DIRECTIONS FOR THIS TASK » Make an exact transcription of the material, leaving out all images.

SUPPLIED RECORDS »
-*-*-
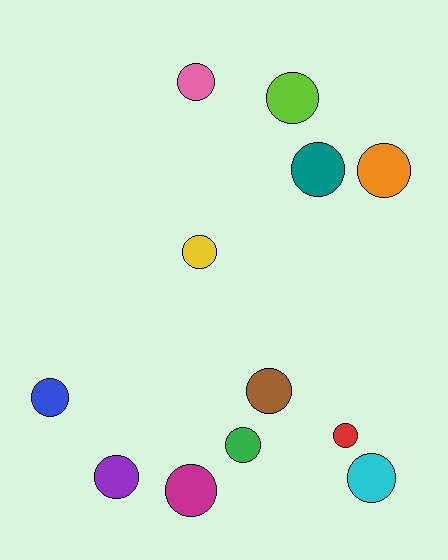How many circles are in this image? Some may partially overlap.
There are 12 circles.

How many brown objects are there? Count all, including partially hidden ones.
There is 1 brown object.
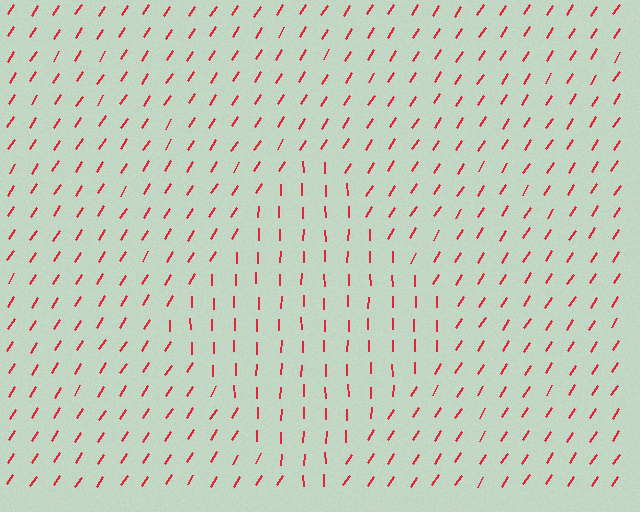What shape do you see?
I see a diamond.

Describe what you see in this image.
The image is filled with small red line segments. A diamond region in the image has lines oriented differently from the surrounding lines, creating a visible texture boundary.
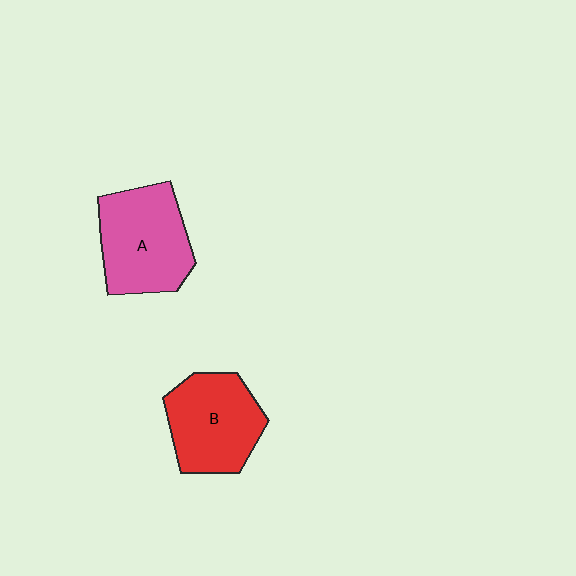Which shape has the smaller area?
Shape B (red).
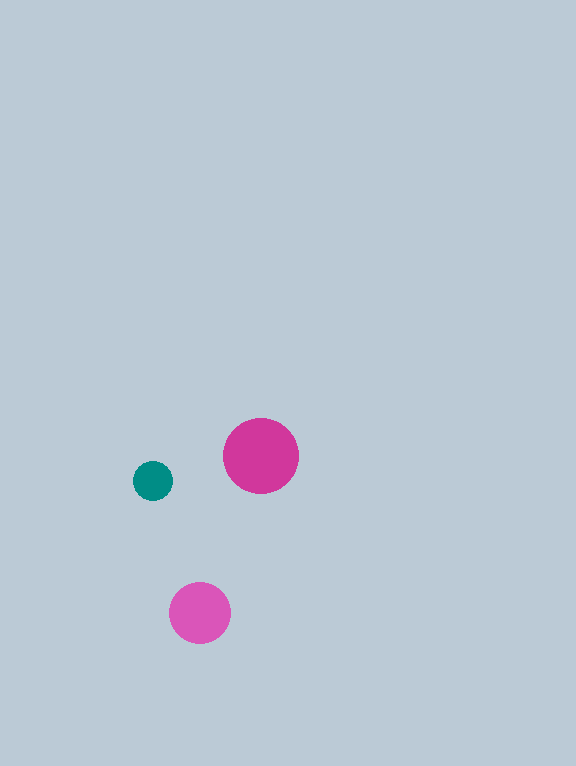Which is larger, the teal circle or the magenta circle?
The magenta one.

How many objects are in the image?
There are 3 objects in the image.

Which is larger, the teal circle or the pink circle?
The pink one.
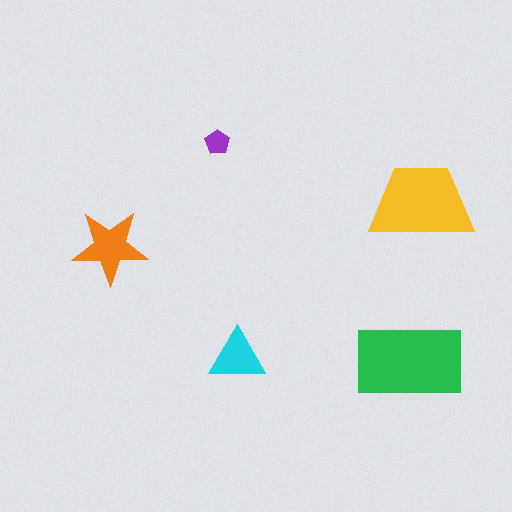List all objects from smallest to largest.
The purple pentagon, the cyan triangle, the orange star, the yellow trapezoid, the green rectangle.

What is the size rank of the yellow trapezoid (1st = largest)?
2nd.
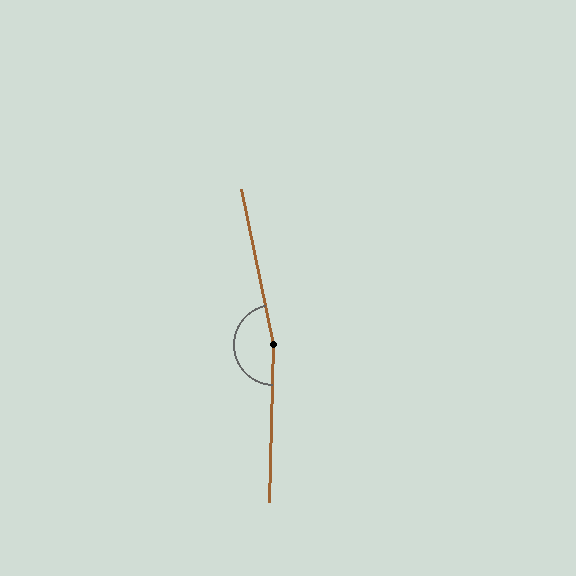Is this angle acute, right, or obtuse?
It is obtuse.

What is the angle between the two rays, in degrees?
Approximately 167 degrees.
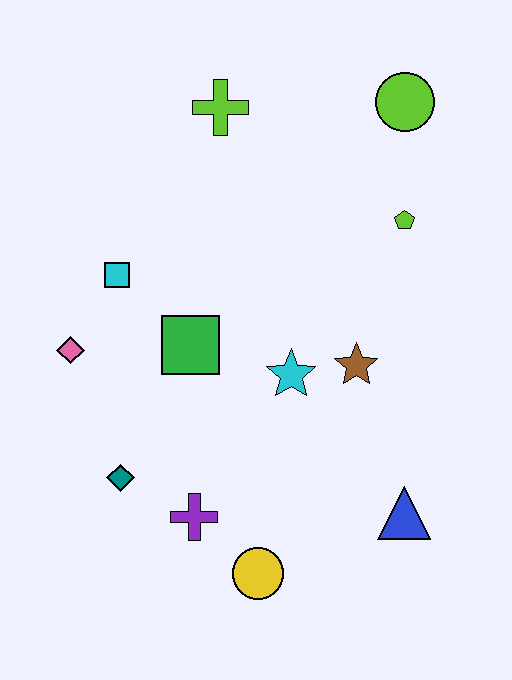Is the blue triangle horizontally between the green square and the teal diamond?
No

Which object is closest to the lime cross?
The lime circle is closest to the lime cross.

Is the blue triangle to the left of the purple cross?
No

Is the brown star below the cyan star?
No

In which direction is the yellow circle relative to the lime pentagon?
The yellow circle is below the lime pentagon.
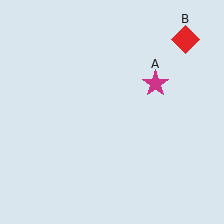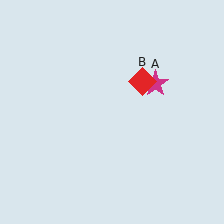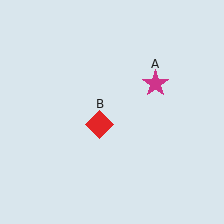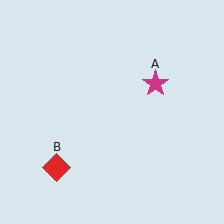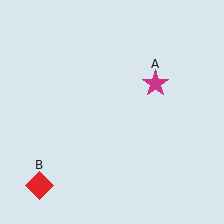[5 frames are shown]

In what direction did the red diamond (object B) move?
The red diamond (object B) moved down and to the left.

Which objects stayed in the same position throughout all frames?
Magenta star (object A) remained stationary.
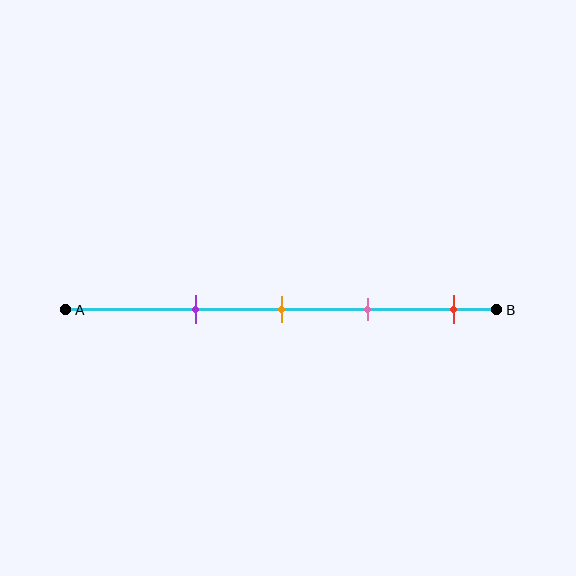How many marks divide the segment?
There are 4 marks dividing the segment.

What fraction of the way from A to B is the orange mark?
The orange mark is approximately 50% (0.5) of the way from A to B.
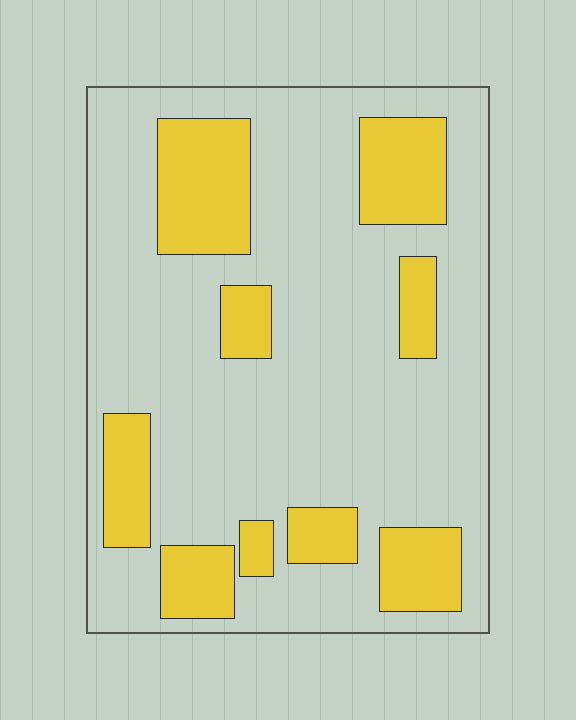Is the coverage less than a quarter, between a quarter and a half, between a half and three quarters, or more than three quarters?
Less than a quarter.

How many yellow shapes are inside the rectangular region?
9.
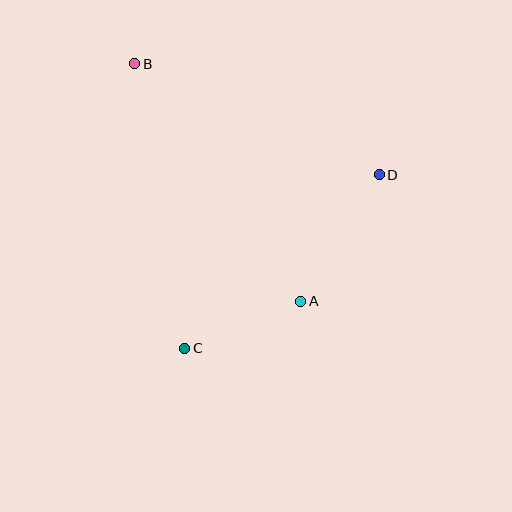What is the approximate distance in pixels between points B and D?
The distance between B and D is approximately 268 pixels.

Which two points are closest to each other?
Points A and C are closest to each other.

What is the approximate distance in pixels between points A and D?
The distance between A and D is approximately 149 pixels.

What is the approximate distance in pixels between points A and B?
The distance between A and B is approximately 290 pixels.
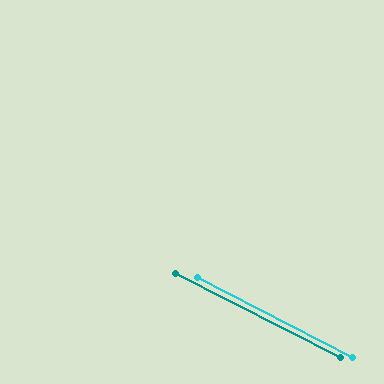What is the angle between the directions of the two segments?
Approximately 0 degrees.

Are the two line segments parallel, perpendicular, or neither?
Parallel — their directions differ by only 0.5°.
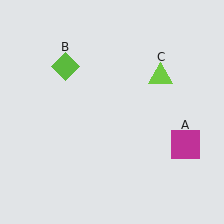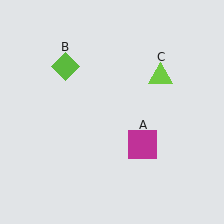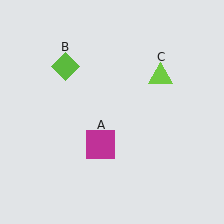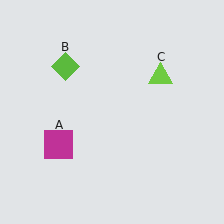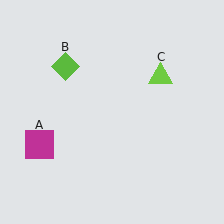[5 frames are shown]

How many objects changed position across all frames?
1 object changed position: magenta square (object A).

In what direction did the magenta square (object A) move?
The magenta square (object A) moved left.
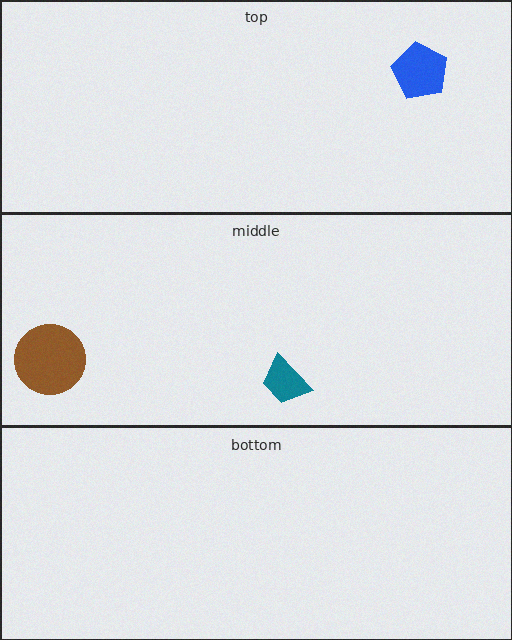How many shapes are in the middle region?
2.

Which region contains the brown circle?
The middle region.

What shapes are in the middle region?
The teal trapezoid, the brown circle.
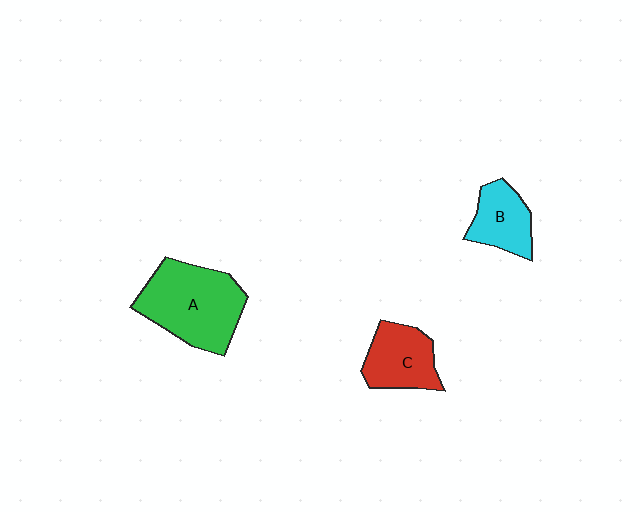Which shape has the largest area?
Shape A (green).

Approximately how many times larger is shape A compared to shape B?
Approximately 2.0 times.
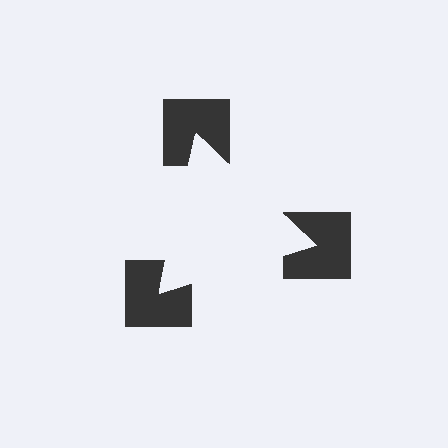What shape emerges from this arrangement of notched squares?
An illusory triangle — its edges are inferred from the aligned wedge cuts in the notched squares, not physically drawn.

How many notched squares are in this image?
There are 3 — one at each vertex of the illusory triangle.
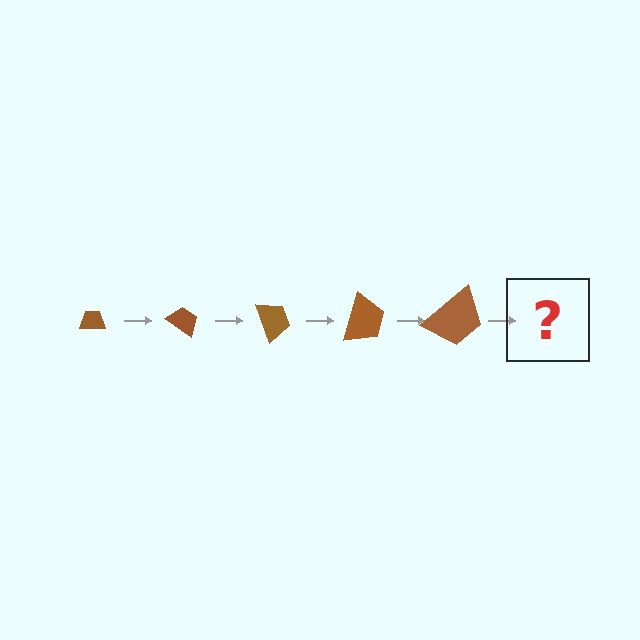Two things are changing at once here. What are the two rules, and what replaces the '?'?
The two rules are that the trapezoid grows larger each step and it rotates 35 degrees clockwise each step. The '?' should be a trapezoid, larger than the previous one and rotated 175 degrees clockwise from the start.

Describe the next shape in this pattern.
It should be a trapezoid, larger than the previous one and rotated 175 degrees clockwise from the start.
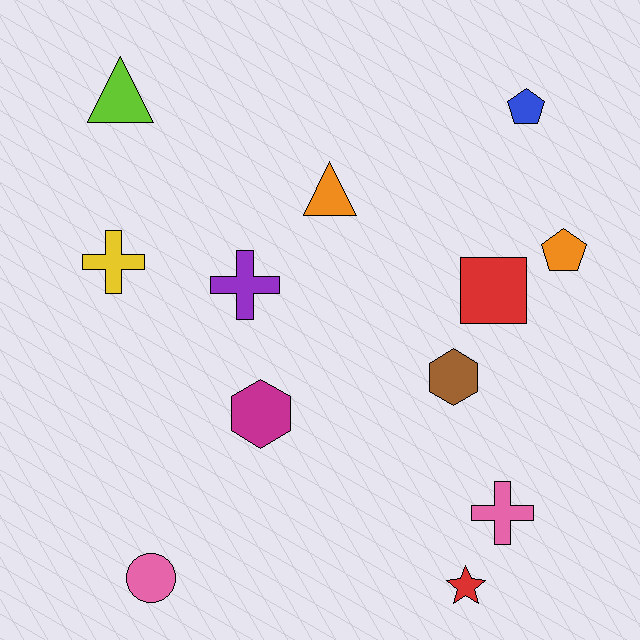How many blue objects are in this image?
There is 1 blue object.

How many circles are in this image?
There is 1 circle.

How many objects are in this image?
There are 12 objects.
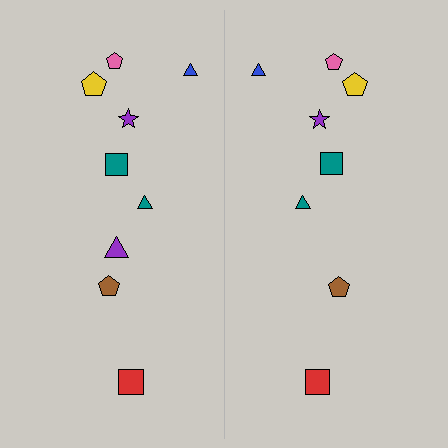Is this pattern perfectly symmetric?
-*-*-
COMPLETED TASK »
How many circles are in this image? Some may partially overlap.
There are 12 circles.

How many brown objects are there? Count all, including partially hidden ones.
There is 1 brown object.
What shape do you see?
I see a diamond.

Describe what you see in this image.
The image is filled with small red line segments. A diamond region in the image has lines oriented differently from the surrounding lines, creating a visible texture boundary.
Which shape has the smaller area?
Shape B (red).
Which is larger, the teal circle or the magenta circle?
The magenta one.

How many objects are in the image?
There are 3 objects in the image.

Which is larger, the teal circle or the pink circle?
The pink one.
List all objects from smallest to largest.
The purple pentagon, the cyan triangle, the orange star, the yellow trapezoid, the green rectangle.

What is the size rank of the yellow trapezoid (1st = largest)?
2nd.
Is this angle acute, right, or obtuse?
It is obtuse.

What is the angle between the two rays, in degrees?
Approximately 167 degrees.
Is the blue triangle horizontally between the green square and the teal diamond?
No

Which object is closest to the lime cross?
The lime circle is closest to the lime cross.

Is the blue triangle to the left of the purple cross?
No

Is the brown star below the cyan star?
No

In which direction is the yellow circle relative to the lime pentagon?
The yellow circle is below the lime pentagon.
[5 frames are shown]

In what direction did the red diamond (object B) move?
The red diamond (object B) moved down and to the left.

Which objects stayed in the same position throughout all frames?
Magenta star (object A) remained stationary.
How many marks divide the segment?
There are 4 marks dividing the segment.

What fraction of the way from A to B is the orange mark?
The orange mark is approximately 50% (0.5) of the way from A to B.
Is the coverage less than a quarter, between a quarter and a half, between a half and three quarters, or more than three quarters?
Less than a quarter.

How many yellow shapes are inside the rectangular region?
9.
What is the approximate distance in pixels between points B and D?
The distance between B and D is approximately 268 pixels.

Which two points are closest to each other?
Points A and C are closest to each other.

What is the approximate distance in pixels between points A and D?
The distance between A and D is approximately 149 pixels.

What is the approximate distance in pixels between points A and B?
The distance between A and B is approximately 290 pixels.
What is the angle between the directions of the two segments?
Approximately 0 degrees.

Are the two line segments parallel, perpendicular, or neither?
Parallel — their directions differ by only 0.5°.
[5 frames are shown]

How many objects changed position across all frames?
1 object changed position: magenta square (object A).

In what direction did the magenta square (object A) move?
The magenta square (object A) moved left.
How many shapes are in the middle region?
2.

Which region contains the brown circle?
The middle region.

What shapes are in the middle region?
The teal trapezoid, the brown circle.
Which shape has the largest area?
Shape A (green).

Approximately how many times larger is shape A compared to shape B?
Approximately 2.0 times.
What shape emerges from this arrangement of notched squares?
An illusory triangle — its edges are inferred from the aligned wedge cuts in the notched squares, not physically drawn.

How many notched squares are in this image?
There are 3 — one at each vertex of the illusory triangle.
Two things are changing at once here. What are the two rules, and what replaces the '?'?
The two rules are that the trapezoid grows larger each step and it rotates 35 degrees clockwise each step. The '?' should be a trapezoid, larger than the previous one and rotated 175 degrees clockwise from the start.

Describe the next shape in this pattern.
It should be a trapezoid, larger than the previous one and rotated 175 degrees clockwise from the start.
How many blue objects are in this image?
There is 1 blue object.

How many circles are in this image?
There is 1 circle.

How many objects are in this image?
There are 12 objects.
Is this pattern perfectly symmetric?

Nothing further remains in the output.